• Short task:
Each record below should be output verbatim, without pictures.

• Data for processing:
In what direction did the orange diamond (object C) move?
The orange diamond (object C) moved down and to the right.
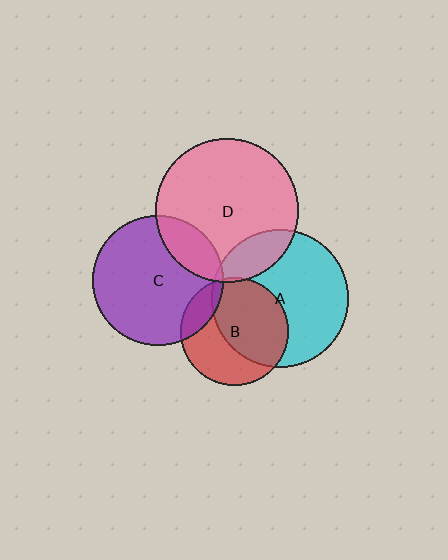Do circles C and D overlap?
Yes.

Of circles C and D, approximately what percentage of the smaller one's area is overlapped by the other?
Approximately 20%.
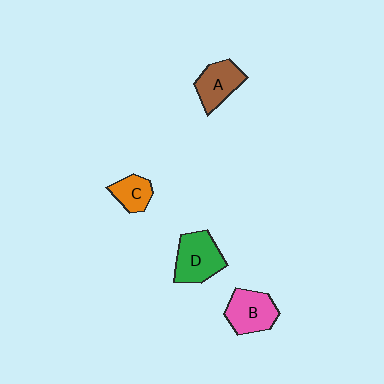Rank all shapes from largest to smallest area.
From largest to smallest: D (green), B (pink), A (brown), C (orange).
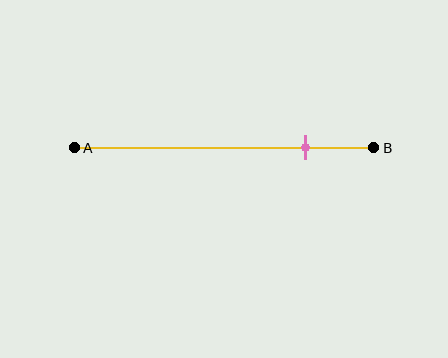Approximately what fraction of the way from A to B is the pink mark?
The pink mark is approximately 75% of the way from A to B.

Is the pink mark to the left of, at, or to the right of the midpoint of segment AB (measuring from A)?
The pink mark is to the right of the midpoint of segment AB.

• Exercise result:
In what direction did the orange diamond (object C) move?
The orange diamond (object C) moved down and to the right.
Do circles C and D overlap?
Yes.

Of circles C and D, approximately what percentage of the smaller one's area is overlapped by the other?
Approximately 20%.
Rank all shapes from largest to smallest area.
From largest to smallest: D (green), B (pink), A (brown), C (orange).
Approximately what fraction of the way from A to B is the pink mark?
The pink mark is approximately 75% of the way from A to B.

Is the pink mark to the left of, at, or to the right of the midpoint of segment AB (measuring from A)?
The pink mark is to the right of the midpoint of segment AB.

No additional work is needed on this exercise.